▶ **Exercise objective**:
Extract the full listing below without altering a single character.

===== Source data =====

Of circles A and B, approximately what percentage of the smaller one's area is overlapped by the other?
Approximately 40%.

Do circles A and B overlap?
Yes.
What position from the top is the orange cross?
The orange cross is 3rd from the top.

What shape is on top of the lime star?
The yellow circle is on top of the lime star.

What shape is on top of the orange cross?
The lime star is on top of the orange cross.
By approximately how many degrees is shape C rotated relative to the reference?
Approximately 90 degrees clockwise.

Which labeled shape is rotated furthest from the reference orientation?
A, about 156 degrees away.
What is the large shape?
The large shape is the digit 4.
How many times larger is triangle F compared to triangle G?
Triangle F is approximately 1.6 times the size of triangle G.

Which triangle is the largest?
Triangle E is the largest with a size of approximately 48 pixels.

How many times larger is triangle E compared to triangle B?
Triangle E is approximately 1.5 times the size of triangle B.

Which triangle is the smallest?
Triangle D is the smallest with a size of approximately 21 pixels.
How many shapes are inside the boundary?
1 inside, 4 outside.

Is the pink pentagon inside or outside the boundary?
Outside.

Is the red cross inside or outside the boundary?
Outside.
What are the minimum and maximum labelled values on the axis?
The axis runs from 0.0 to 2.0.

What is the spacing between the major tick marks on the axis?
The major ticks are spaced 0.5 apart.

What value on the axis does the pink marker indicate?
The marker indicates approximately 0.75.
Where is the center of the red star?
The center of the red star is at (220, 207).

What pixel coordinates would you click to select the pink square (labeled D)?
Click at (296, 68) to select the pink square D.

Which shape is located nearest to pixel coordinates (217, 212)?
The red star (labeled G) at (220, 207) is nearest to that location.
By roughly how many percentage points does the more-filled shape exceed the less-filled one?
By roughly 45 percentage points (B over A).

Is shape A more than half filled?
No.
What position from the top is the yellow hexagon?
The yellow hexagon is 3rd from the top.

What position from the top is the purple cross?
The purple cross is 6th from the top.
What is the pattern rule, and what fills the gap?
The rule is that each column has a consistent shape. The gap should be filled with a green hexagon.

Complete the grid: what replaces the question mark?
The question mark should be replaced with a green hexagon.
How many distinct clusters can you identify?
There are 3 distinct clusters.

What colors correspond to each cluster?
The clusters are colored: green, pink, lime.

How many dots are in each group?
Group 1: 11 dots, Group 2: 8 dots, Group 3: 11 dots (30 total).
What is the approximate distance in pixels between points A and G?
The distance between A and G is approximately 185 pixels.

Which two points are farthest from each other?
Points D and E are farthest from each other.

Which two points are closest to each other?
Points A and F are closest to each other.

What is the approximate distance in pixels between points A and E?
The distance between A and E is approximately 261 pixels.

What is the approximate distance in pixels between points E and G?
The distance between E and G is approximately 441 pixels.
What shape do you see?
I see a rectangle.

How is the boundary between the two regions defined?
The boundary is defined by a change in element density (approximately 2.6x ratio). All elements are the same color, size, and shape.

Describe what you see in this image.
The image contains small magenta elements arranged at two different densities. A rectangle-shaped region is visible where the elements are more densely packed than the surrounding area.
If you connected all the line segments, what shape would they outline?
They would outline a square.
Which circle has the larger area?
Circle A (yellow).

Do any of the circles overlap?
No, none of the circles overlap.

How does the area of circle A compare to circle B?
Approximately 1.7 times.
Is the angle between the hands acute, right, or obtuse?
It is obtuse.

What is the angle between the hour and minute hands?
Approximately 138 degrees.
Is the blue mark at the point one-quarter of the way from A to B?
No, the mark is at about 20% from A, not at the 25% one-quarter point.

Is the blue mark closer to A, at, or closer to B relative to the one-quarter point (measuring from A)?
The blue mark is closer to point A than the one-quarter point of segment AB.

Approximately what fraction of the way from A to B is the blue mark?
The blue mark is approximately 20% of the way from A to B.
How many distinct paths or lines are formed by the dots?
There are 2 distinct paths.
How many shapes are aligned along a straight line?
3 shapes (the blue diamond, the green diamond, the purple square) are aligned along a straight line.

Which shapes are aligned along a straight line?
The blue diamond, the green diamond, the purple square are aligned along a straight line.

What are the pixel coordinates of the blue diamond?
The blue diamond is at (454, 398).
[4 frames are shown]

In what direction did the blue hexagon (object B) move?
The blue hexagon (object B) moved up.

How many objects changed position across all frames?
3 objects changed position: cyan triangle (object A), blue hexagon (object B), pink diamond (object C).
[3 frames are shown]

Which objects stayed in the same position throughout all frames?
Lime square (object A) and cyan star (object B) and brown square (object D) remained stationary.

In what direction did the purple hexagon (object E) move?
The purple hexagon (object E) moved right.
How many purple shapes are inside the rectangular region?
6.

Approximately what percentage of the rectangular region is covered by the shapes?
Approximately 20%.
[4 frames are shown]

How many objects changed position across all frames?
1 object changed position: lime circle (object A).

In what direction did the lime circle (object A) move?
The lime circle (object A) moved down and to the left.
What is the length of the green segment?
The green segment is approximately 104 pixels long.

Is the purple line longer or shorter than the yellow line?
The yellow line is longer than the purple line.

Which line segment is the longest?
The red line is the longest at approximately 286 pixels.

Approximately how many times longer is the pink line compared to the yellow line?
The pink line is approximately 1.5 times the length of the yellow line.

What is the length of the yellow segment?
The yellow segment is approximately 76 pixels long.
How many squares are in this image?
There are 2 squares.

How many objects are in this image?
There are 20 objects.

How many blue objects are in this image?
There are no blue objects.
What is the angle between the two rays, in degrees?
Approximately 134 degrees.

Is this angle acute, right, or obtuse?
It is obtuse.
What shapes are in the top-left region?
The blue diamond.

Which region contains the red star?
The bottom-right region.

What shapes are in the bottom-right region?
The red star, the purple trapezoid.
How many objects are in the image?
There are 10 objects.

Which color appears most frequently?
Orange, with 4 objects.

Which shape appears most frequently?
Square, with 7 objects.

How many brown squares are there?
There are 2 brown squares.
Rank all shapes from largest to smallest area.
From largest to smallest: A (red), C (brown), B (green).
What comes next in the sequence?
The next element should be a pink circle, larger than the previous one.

=====

▶ **Solved exercise**:
Of circles A and B, approximately what percentage of the smaller one's area is overlapped by the other?
Approximately 40%.

Do circles A and B overlap?
Yes.
What position from the top is the orange cross?
The orange cross is 3rd from the top.

What shape is on top of the lime star?
The yellow circle is on top of the lime star.

What shape is on top of the orange cross?
The lime star is on top of the orange cross.
By approximately how many degrees is shape C rotated relative to the reference?
Approximately 90 degrees clockwise.

Which labeled shape is rotated furthest from the reference orientation?
A, about 156 degrees away.
What is the large shape?
The large shape is the digit 4.
How many times larger is triangle F compared to triangle G?
Triangle F is approximately 1.6 times the size of triangle G.

Which triangle is the largest?
Triangle E is the largest with a size of approximately 48 pixels.

How many times larger is triangle E compared to triangle B?
Triangle E is approximately 1.5 times the size of triangle B.

Which triangle is the smallest?
Triangle D is the smallest with a size of approximately 21 pixels.
How many shapes are inside the boundary?
1 inside, 4 outside.

Is the pink pentagon inside or outside the boundary?
Outside.

Is the red cross inside or outside the boundary?
Outside.
What are the minimum and maximum labelled values on the axis?
The axis runs from 0.0 to 2.0.

What is the spacing between the major tick marks on the axis?
The major ticks are spaced 0.5 apart.

What value on the axis does the pink marker indicate?
The marker indicates approximately 0.75.
Where is the center of the red star?
The center of the red star is at (220, 207).

What pixel coordinates would you click to select the pink square (labeled D)?
Click at (296, 68) to select the pink square D.

Which shape is located nearest to pixel coordinates (217, 212)?
The red star (labeled G) at (220, 207) is nearest to that location.
By roughly how many percentage points does the more-filled shape exceed the less-filled one?
By roughly 45 percentage points (B over A).

Is shape A more than half filled?
No.
What position from the top is the yellow hexagon?
The yellow hexagon is 3rd from the top.

What position from the top is the purple cross?
The purple cross is 6th from the top.
What is the pattern rule, and what fills the gap?
The rule is that each column has a consistent shape. The gap should be filled with a green hexagon.

Complete the grid: what replaces the question mark?
The question mark should be replaced with a green hexagon.
How many distinct clusters can you identify?
There are 3 distinct clusters.

What colors correspond to each cluster?
The clusters are colored: green, pink, lime.

How many dots are in each group?
Group 1: 11 dots, Group 2: 8 dots, Group 3: 11 dots (30 total).
What is the approximate distance in pixels between points A and G?
The distance between A and G is approximately 185 pixels.

Which two points are farthest from each other?
Points D and E are farthest from each other.

Which two points are closest to each other?
Points A and F are closest to each other.

What is the approximate distance in pixels between points A and E?
The distance between A and E is approximately 261 pixels.

What is the approximate distance in pixels between points E and G?
The distance between E and G is approximately 441 pixels.
What shape do you see?
I see a rectangle.

How is the boundary between the two regions defined?
The boundary is defined by a change in element density (approximately 2.6x ratio). All elements are the same color, size, and shape.

Describe what you see in this image.
The image contains small magenta elements arranged at two different densities. A rectangle-shaped region is visible where the elements are more densely packed than the surrounding area.
If you connected all the line segments, what shape would they outline?
They would outline a square.
Which circle has the larger area?
Circle A (yellow).

Do any of the circles overlap?
No, none of the circles overlap.

How does the area of circle A compare to circle B?
Approximately 1.7 times.
Is the angle between the hands acute, right, or obtuse?
It is obtuse.

What is the angle between the hour and minute hands?
Approximately 138 degrees.
Is the blue mark at the point one-quarter of the way from A to B?
No, the mark is at about 20% from A, not at the 25% one-quarter point.

Is the blue mark closer to A, at, or closer to B relative to the one-quarter point (measuring from A)?
The blue mark is closer to point A than the one-quarter point of segment AB.

Approximately what fraction of the way from A to B is the blue mark?
The blue mark is approximately 20% of the way from A to B.
How many distinct paths or lines are formed by the dots?
There are 2 distinct paths.
How many shapes are aligned along a straight line?
3 shapes (the blue diamond, the green diamond, the purple square) are aligned along a straight line.

Which shapes are aligned along a straight line?
The blue diamond, the green diamond, the purple square are aligned along a straight line.

What are the pixel coordinates of the blue diamond?
The blue diamond is at (454, 398).
[4 frames are shown]

In what direction did the blue hexagon (object B) move?
The blue hexagon (object B) moved up.

How many objects changed position across all frames?
3 objects changed position: cyan triangle (object A), blue hexagon (object B), pink diamond (object C).
[3 frames are shown]

Which objects stayed in the same position throughout all frames?
Lime square (object A) and cyan star (object B) and brown square (object D) remained stationary.

In what direction did the purple hexagon (object E) move?
The purple hexagon (object E) moved right.
How many purple shapes are inside the rectangular region?
6.

Approximately what percentage of the rectangular region is covered by the shapes?
Approximately 20%.
[4 frames are shown]

How many objects changed position across all frames?
1 object changed position: lime circle (object A).

In what direction did the lime circle (object A) move?
The lime circle (object A) moved down and to the left.
What is the length of the green segment?
The green segment is approximately 104 pixels long.

Is the purple line longer or shorter than the yellow line?
The yellow line is longer than the purple line.

Which line segment is the longest?
The red line is the longest at approximately 286 pixels.

Approximately how many times longer is the pink line compared to the yellow line?
The pink line is approximately 1.5 times the length of the yellow line.

What is the length of the yellow segment?
The yellow segment is approximately 76 pixels long.
How many squares are in this image?
There are 2 squares.

How many objects are in this image?
There are 20 objects.

How many blue objects are in this image?
There are no blue objects.
What is the angle between the two rays, in degrees?
Approximately 134 degrees.

Is this angle acute, right, or obtuse?
It is obtuse.
What shapes are in the top-left region?
The blue diamond.

Which region contains the red star?
The bottom-right region.

What shapes are in the bottom-right region?
The red star, the purple trapezoid.
How many objects are in the image?
There are 10 objects.

Which color appears most frequently?
Orange, with 4 objects.

Which shape appears most frequently?
Square, with 7 objects.

How many brown squares are there?
There are 2 brown squares.
Rank all shapes from largest to smallest area.
From largest to smallest: A (red), C (brown), B (green).
What comes next in the sequence?
The next element should be a pink circle, larger than the previous one.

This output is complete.